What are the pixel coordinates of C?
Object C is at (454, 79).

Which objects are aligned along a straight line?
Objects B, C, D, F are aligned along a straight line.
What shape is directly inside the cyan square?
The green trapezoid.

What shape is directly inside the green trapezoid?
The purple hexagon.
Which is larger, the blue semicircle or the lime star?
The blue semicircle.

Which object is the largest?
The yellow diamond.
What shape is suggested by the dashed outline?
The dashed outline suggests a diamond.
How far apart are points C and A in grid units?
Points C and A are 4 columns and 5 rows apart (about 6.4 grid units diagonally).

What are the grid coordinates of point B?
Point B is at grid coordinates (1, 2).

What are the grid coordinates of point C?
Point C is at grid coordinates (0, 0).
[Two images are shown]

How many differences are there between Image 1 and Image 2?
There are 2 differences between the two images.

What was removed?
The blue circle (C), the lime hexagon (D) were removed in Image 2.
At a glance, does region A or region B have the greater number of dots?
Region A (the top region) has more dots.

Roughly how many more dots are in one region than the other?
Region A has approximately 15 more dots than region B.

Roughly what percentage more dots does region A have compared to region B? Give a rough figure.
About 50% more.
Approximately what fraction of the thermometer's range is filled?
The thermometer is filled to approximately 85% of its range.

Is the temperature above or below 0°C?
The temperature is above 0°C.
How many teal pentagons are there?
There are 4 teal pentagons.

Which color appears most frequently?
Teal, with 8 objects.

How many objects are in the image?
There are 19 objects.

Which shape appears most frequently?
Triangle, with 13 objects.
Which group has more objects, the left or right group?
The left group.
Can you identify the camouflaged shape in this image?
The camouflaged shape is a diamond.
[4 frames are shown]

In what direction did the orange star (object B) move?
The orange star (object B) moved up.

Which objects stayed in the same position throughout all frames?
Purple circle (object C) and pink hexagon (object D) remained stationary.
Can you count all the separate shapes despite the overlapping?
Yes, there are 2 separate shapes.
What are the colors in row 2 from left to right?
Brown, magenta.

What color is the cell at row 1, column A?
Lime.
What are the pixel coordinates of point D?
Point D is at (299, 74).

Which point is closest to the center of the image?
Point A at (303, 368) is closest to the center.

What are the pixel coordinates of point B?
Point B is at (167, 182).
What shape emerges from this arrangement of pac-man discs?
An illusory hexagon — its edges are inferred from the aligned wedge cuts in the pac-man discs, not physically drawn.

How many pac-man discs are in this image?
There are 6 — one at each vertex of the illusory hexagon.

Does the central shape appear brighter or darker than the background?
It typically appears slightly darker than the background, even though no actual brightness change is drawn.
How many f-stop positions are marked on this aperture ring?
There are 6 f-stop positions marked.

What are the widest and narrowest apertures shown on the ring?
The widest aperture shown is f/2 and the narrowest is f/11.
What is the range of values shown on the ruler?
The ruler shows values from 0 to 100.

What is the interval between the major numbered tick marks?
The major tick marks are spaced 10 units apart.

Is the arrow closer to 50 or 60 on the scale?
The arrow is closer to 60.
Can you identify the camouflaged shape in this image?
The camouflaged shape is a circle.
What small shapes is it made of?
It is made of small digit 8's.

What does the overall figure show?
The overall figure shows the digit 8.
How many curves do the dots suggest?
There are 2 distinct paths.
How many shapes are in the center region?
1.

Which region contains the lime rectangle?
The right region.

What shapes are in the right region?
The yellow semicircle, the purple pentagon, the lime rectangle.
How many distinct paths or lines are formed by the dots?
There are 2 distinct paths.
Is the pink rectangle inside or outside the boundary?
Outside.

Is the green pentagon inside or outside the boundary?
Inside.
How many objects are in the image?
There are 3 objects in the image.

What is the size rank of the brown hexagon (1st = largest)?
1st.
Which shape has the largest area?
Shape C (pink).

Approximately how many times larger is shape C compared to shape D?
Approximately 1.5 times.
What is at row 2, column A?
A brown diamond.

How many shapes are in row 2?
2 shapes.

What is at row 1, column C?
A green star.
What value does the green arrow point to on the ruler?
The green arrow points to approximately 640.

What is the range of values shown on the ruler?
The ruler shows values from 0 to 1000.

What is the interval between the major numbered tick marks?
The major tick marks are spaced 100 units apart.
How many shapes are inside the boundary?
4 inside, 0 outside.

——————————

:: Exercise task ::
From the records above, extract every entry exactly as given.

:: Expected answer ::
What are the pixel coordinates of C?
Object C is at (454, 79).

Which objects are aligned along a straight line?
Objects B, C, D, F are aligned along a straight line.
What shape is directly inside the cyan square?
The green trapezoid.

What shape is directly inside the green trapezoid?
The purple hexagon.
Which is larger, the blue semicircle or the lime star?
The blue semicircle.

Which object is the largest?
The yellow diamond.
What shape is suggested by the dashed outline?
The dashed outline suggests a diamond.
How far apart are points C and A in grid units?
Points C and A are 4 columns and 5 rows apart (about 6.4 grid units diagonally).

What are the grid coordinates of point B?
Point B is at grid coordinates (1, 2).

What are the grid coordinates of point C?
Point C is at grid coordinates (0, 0).
[Two images are shown]

How many differences are there between Image 1 and Image 2?
There are 2 differences between the two images.

What was removed?
The blue circle (C), the lime hexagon (D) were removed in Image 2.
At a glance, does region A or region B have the greater number of dots?
Region A (the top region) has more dots.

Roughly how many more dots are in one region than the other?
Region A has approximately 15 more dots than region B.

Roughly what percentage more dots does region A have compared to region B? Give a rough figure.
About 50% more.
Approximately what fraction of the thermometer's range is filled?
The thermometer is filled to approximately 85% of its range.

Is the temperature above or below 0°C?
The temperature is above 0°C.
How many teal pentagons are there?
There are 4 teal pentagons.

Which color appears most frequently?
Teal, with 8 objects.

How many objects are in the image?
There are 19 objects.

Which shape appears most frequently?
Triangle, with 13 objects.
Which group has more objects, the left or right group?
The left group.
Can you identify the camouflaged shape in this image?
The camouflaged shape is a diamond.
[4 frames are shown]

In what direction did the orange star (object B) move?
The orange star (object B) moved up.

Which objects stayed in the same position throughout all frames?
Purple circle (object C) and pink hexagon (object D) remained stationary.
Can you count all the separate shapes despite the overlapping?
Yes, there are 2 separate shapes.
What are the colors in row 2 from left to right?
Brown, magenta.

What color is the cell at row 1, column A?
Lime.
What are the pixel coordinates of point D?
Point D is at (299, 74).

Which point is closest to the center of the image?
Point A at (303, 368) is closest to the center.

What are the pixel coordinates of point B?
Point B is at (167, 182).
What shape emerges from this arrangement of pac-man discs?
An illusory hexagon — its edges are inferred from the aligned wedge cuts in the pac-man discs, not physically drawn.

How many pac-man discs are in this image?
There are 6 — one at each vertex of the illusory hexagon.

Does the central shape appear brighter or darker than the background?
It typically appears slightly darker than the background, even though no actual brightness change is drawn.
How many f-stop positions are marked on this aperture ring?
There are 6 f-stop positions marked.

What are the widest and narrowest apertures shown on the ring?
The widest aperture shown is f/2 and the narrowest is f/11.
What is the range of values shown on the ruler?
The ruler shows values from 0 to 100.

What is the interval between the major numbered tick marks?
The major tick marks are spaced 10 units apart.

Is the arrow closer to 50 or 60 on the scale?
The arrow is closer to 60.
Can you identify the camouflaged shape in this image?
The camouflaged shape is a circle.
What small shapes is it made of?
It is made of small digit 8's.

What does the overall figure show?
The overall figure shows the digit 8.
How many curves do the dots suggest?
There are 2 distinct paths.
How many shapes are in the center region?
1.

Which region contains the lime rectangle?
The right region.

What shapes are in the right region?
The yellow semicircle, the purple pentagon, the lime rectangle.
How many distinct paths or lines are formed by the dots?
There are 2 distinct paths.
Is the pink rectangle inside or outside the boundary?
Outside.

Is the green pentagon inside or outside the boundary?
Inside.
How many objects are in the image?
There are 3 objects in the image.

What is the size rank of the brown hexagon (1st = largest)?
1st.
Which shape has the largest area?
Shape C (pink).

Approximately how many times larger is shape C compared to shape D?
Approximately 1.5 times.
What is at row 2, column A?
A brown diamond.

How many shapes are in row 2?
2 shapes.

What is at row 1, column C?
A green star.
What value does the green arrow point to on the ruler?
The green arrow points to approximately 640.

What is the range of values shown on the ruler?
The ruler shows values from 0 to 1000.

What is the interval between the major numbered tick marks?
The major tick marks are spaced 100 units apart.
How many shapes are inside the boundary?
4 inside, 0 outside.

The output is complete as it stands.